## DATA EXCERPTS
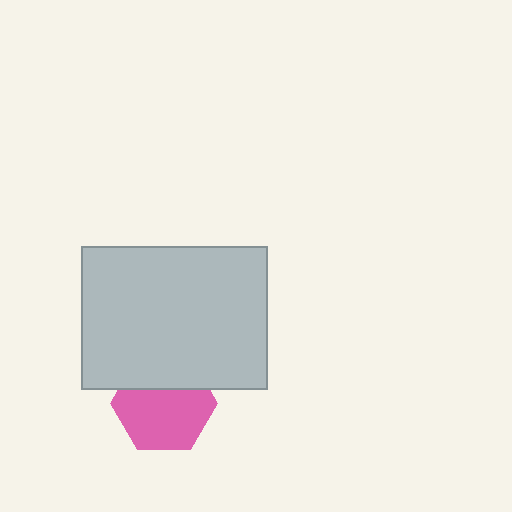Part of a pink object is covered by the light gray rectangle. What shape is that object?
It is a hexagon.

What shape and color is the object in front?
The object in front is a light gray rectangle.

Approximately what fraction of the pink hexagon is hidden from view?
Roughly 32% of the pink hexagon is hidden behind the light gray rectangle.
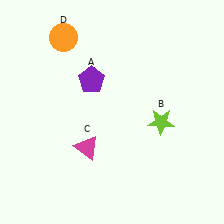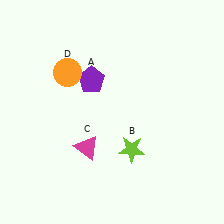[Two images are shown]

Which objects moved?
The objects that moved are: the lime star (B), the orange circle (D).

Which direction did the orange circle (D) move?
The orange circle (D) moved down.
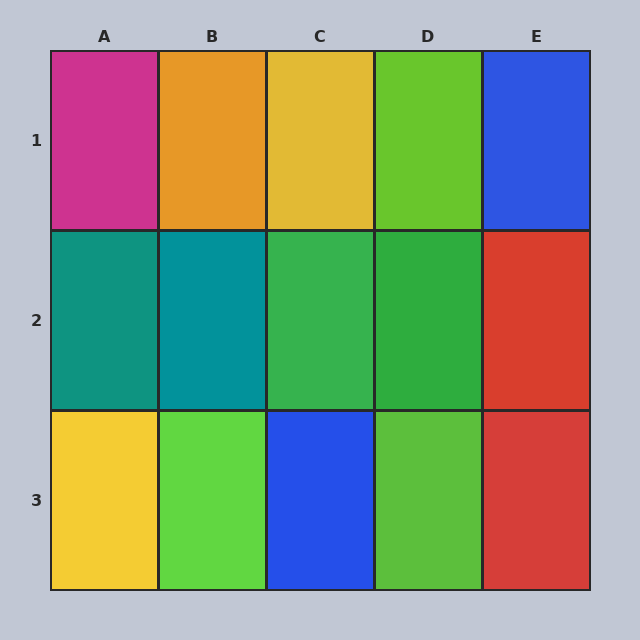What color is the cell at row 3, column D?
Lime.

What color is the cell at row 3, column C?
Blue.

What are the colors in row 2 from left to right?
Teal, teal, green, green, red.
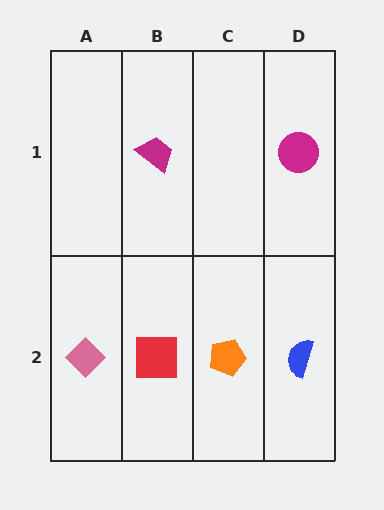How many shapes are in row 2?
4 shapes.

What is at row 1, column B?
A magenta trapezoid.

## TO DO
Repeat the records above verbatim, with no pictures in the result.

## PROBLEM SOLUTION
Part of a pink object is covered by the light gray rectangle. What shape is that object?
It is a hexagon.

What shape and color is the object in front?
The object in front is a light gray rectangle.

Approximately what fraction of the pink hexagon is hidden from view?
Roughly 32% of the pink hexagon is hidden behind the light gray rectangle.
[Two images are shown]

Which objects moved?
The objects that moved are: the lime star (B), the orange circle (D).

Which direction did the orange circle (D) move?
The orange circle (D) moved down.
What color is the cell at row 3, column D?
Lime.

What color is the cell at row 3, column C?
Blue.

What are the colors in row 2 from left to right?
Teal, teal, green, green, red.
How many shapes are in row 2?
4 shapes.

What is at row 1, column B?
A magenta trapezoid.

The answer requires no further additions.